SHORT TASK:
Take the line containing "How many objects" and every line after it to the end of the records, and copy them exactly, leaving out pictures.

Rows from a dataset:
____

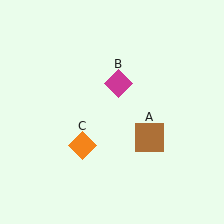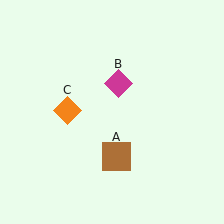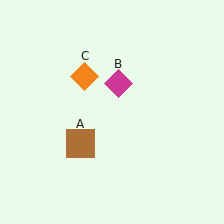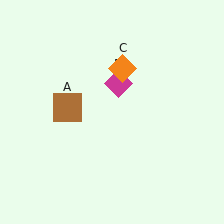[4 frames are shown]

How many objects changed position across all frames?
2 objects changed position: brown square (object A), orange diamond (object C).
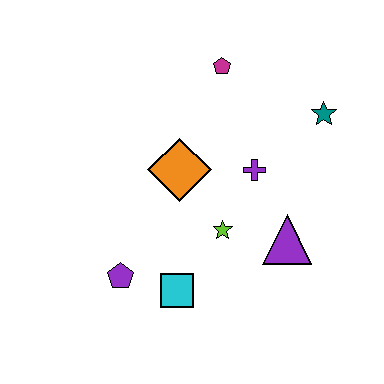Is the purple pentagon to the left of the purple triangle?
Yes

____

WRITTEN ANSWER:
How many objects changed position across all frames?
2 objects changed position: brown square (object A), orange diamond (object C).
Is the purple pentagon to the left of the purple triangle?
Yes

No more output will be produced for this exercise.